**What is required:** Copy the records below exactly, leaving out any pictures.

[start]

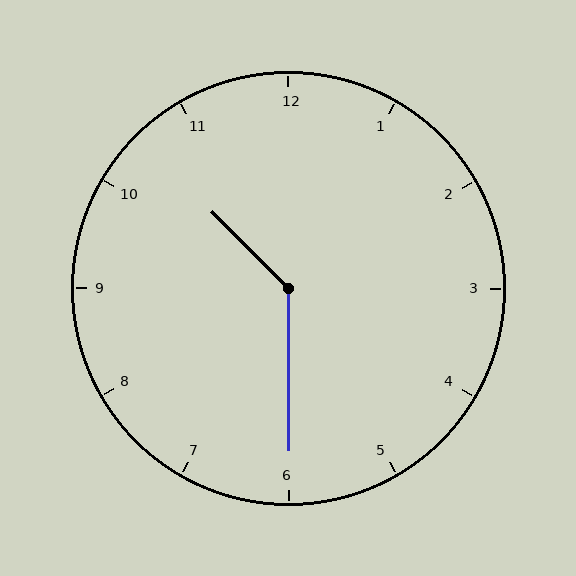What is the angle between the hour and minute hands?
Approximately 135 degrees.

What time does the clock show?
10:30.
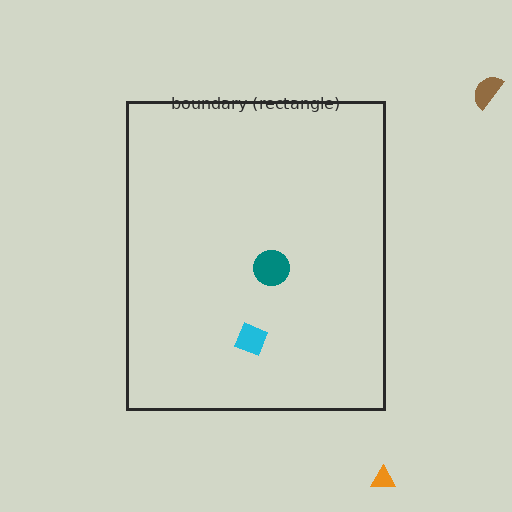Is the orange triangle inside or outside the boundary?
Outside.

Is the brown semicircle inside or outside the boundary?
Outside.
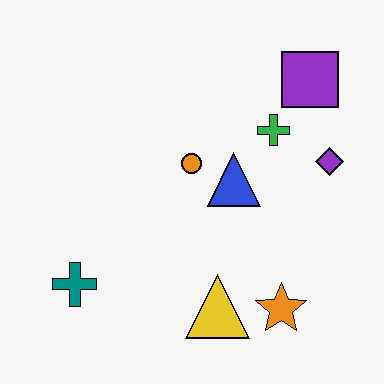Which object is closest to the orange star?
The yellow triangle is closest to the orange star.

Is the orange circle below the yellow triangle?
No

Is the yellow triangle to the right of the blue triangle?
No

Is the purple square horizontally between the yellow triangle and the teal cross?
No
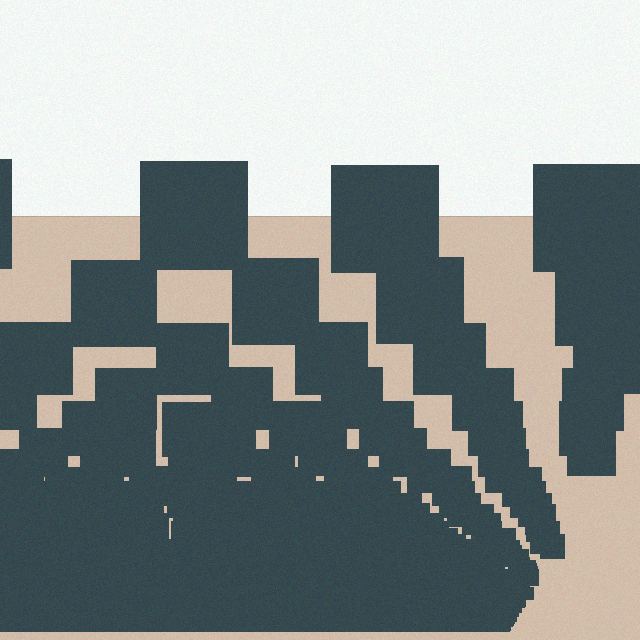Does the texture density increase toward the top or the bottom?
Density increases toward the bottom.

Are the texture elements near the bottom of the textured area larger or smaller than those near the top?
Smaller. The gradient is inverted — elements near the bottom are smaller and denser.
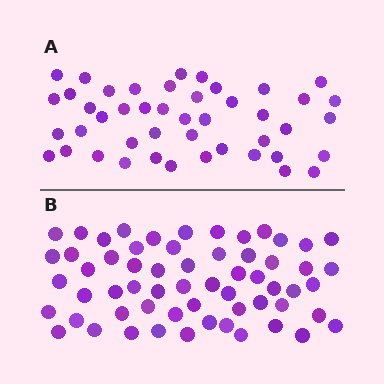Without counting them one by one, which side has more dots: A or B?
Region B (the bottom region) has more dots.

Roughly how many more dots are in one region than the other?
Region B has approximately 15 more dots than region A.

[end]

**Task output:**
What is the angle between the hour and minute hands?
Approximately 135 degrees.

What time does the clock show?
10:30.
Is the orange triangle inside or outside the boundary?
Outside.

Is the brown semicircle inside or outside the boundary?
Outside.
Which object is closest to the orange star?
The yellow triangle is closest to the orange star.

Is the orange circle below the yellow triangle?
No

Is the yellow triangle to the right of the blue triangle?
No

Is the purple square horizontally between the yellow triangle and the teal cross?
No
Does the texture density increase toward the top or the bottom?
Density increases toward the bottom.

Are the texture elements near the bottom of the textured area larger or smaller than those near the top?
Smaller. The gradient is inverted — elements near the bottom are smaller and denser.
Without counting them one by one, which side has more dots: A or B?
Region B (the bottom region) has more dots.

Roughly how many more dots are in one region than the other?
Region B has approximately 15 more dots than region A.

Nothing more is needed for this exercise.